■ **STORED DATA**:
>> START
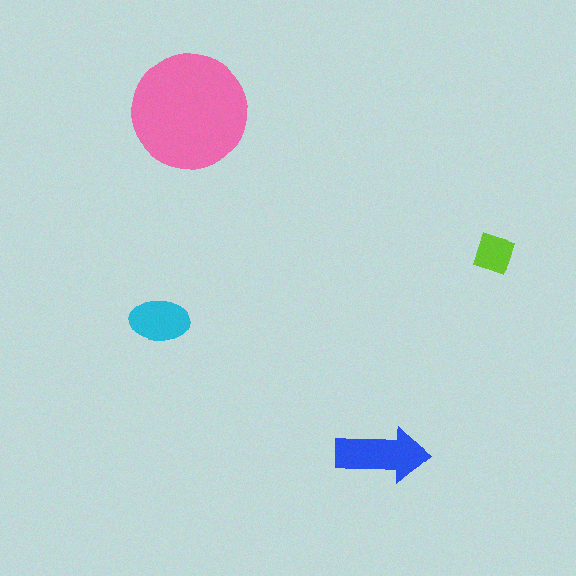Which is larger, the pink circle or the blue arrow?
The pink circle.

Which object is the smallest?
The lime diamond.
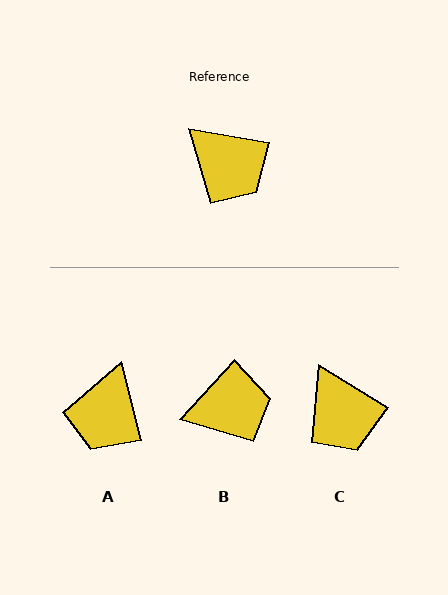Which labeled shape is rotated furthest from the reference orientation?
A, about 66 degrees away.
>> END
>> START
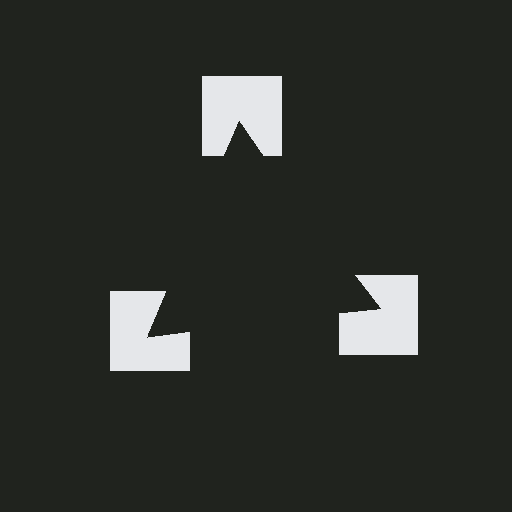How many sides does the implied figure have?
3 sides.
>> END
>> START
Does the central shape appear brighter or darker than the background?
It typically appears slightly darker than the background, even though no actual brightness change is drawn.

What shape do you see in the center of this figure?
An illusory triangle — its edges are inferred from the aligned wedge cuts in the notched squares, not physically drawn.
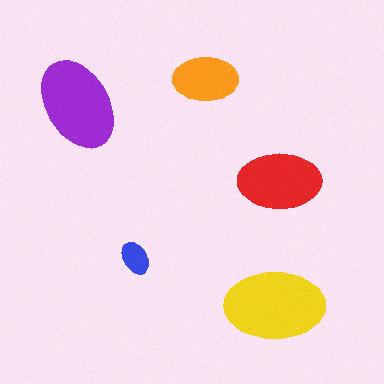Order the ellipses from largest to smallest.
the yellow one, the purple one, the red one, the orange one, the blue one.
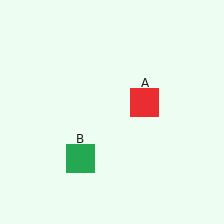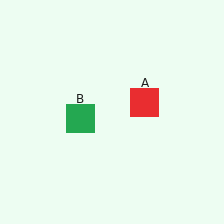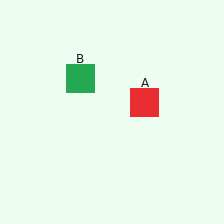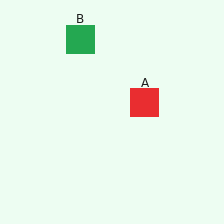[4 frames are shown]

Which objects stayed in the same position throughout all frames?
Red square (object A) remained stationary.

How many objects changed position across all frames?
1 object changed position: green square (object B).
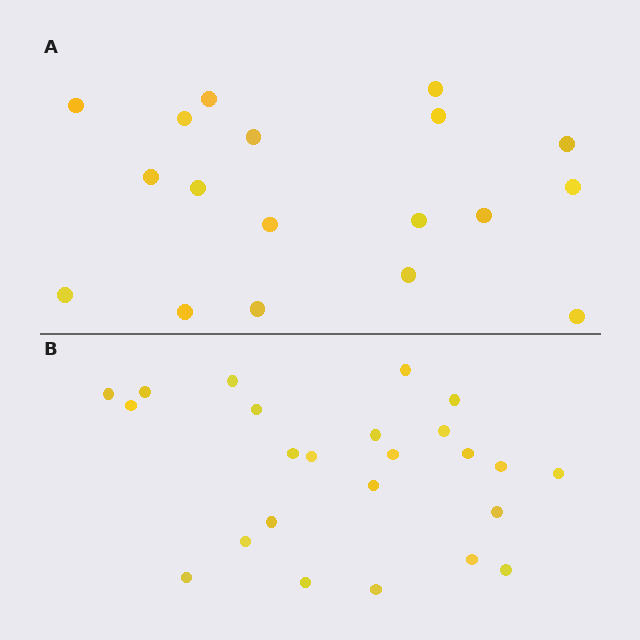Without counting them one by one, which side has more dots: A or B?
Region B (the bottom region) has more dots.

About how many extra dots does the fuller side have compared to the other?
>> END
■ **WHAT TO DO**:
Starting at the line containing "Order the ellipses from largest to smallest." and stopping after the line containing "About how many", give the lines again exactly and leave out every image.

■ **OUTPUT**:
Order the ellipses from largest to smallest.
the yellow one, the purple one, the red one, the orange one, the blue one.
[4 frames are shown]

Which objects stayed in the same position throughout all frames?
Red square (object A) remained stationary.

How many objects changed position across all frames?
1 object changed position: green square (object B).
Without counting them one by one, which side has more dots: A or B?
Region B (the bottom region) has more dots.

About how many extra dots does the fuller side have compared to the other?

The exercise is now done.